**Work to do**
Make an exact copy of all the entries below, with the pictures left out.

**Data supplied**
(begin)
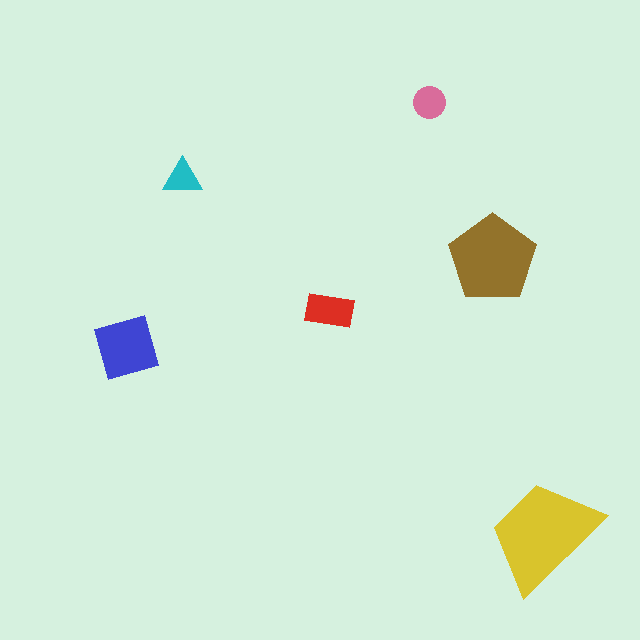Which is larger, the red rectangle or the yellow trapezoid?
The yellow trapezoid.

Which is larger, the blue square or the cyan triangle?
The blue square.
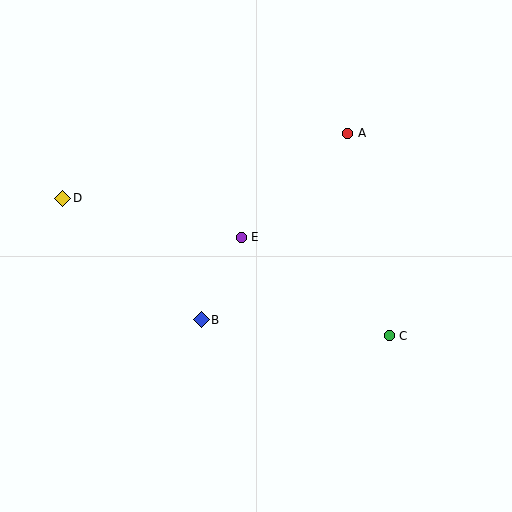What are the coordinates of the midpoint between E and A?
The midpoint between E and A is at (294, 185).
(end)
**Task result**
Which is larger, the red rectangle or the yellow trapezoid?
The yellow trapezoid.

Which is larger, the blue square or the cyan triangle?
The blue square.
What are the coordinates of the midpoint between E and A?
The midpoint between E and A is at (294, 185).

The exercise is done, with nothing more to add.